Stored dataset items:
__________

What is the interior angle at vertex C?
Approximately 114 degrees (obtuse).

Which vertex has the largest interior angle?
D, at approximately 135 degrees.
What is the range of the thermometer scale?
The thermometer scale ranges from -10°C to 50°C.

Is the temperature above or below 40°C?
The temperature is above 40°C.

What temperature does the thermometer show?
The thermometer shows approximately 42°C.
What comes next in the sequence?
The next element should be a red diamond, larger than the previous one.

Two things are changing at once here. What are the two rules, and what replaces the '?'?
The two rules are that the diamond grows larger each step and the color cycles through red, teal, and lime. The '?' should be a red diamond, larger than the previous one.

__________

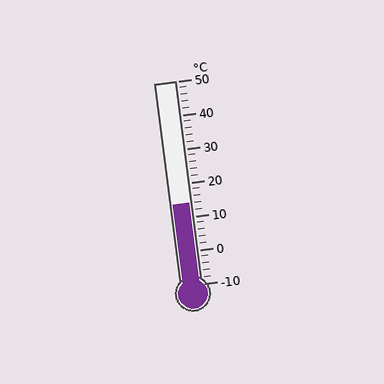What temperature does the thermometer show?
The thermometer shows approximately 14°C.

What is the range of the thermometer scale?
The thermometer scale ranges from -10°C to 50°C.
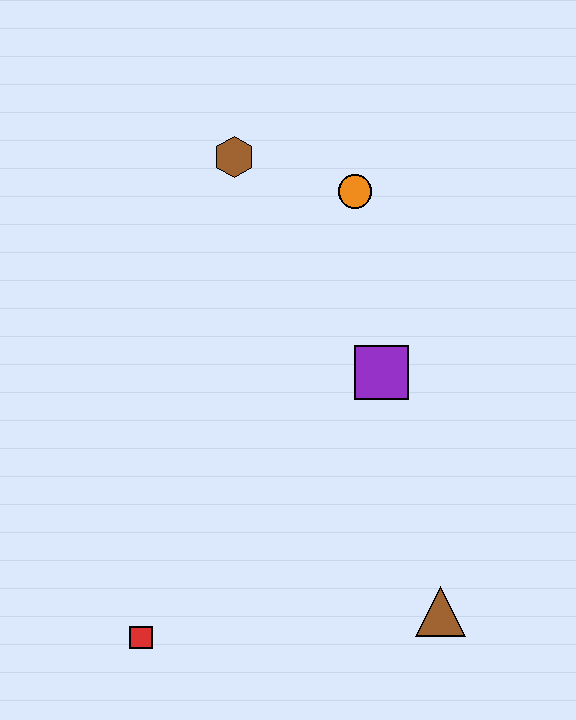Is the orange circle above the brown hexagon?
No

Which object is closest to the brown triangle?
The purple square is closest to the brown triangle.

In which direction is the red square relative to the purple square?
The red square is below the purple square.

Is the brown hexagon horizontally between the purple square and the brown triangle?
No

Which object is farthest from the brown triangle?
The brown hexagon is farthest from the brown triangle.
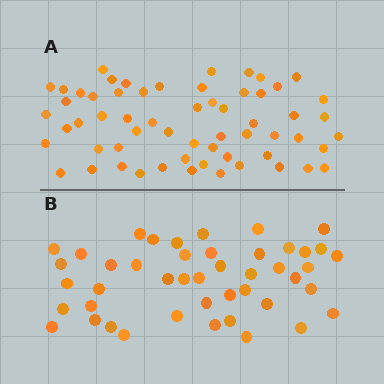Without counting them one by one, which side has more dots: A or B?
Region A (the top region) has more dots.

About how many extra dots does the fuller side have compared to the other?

__________

## The request
Go to the line that contains "Is the orange circle above the brown hexagon?" and copy from there down to the line that contains "About how many", with both lines included. Pass over the pictures.

## Completed task
Is the orange circle above the brown hexagon?
No

Which object is closest to the brown triangle?
The purple square is closest to the brown triangle.

In which direction is the red square relative to the purple square?
The red square is below the purple square.

Is the brown hexagon horizontally between the purple square and the brown triangle?
No

Which object is farthest from the brown triangle?
The brown hexagon is farthest from the brown triangle.
Without counting them one by one, which side has more dots: A or B?
Region A (the top region) has more dots.

About how many extra dots does the fuller side have compared to the other?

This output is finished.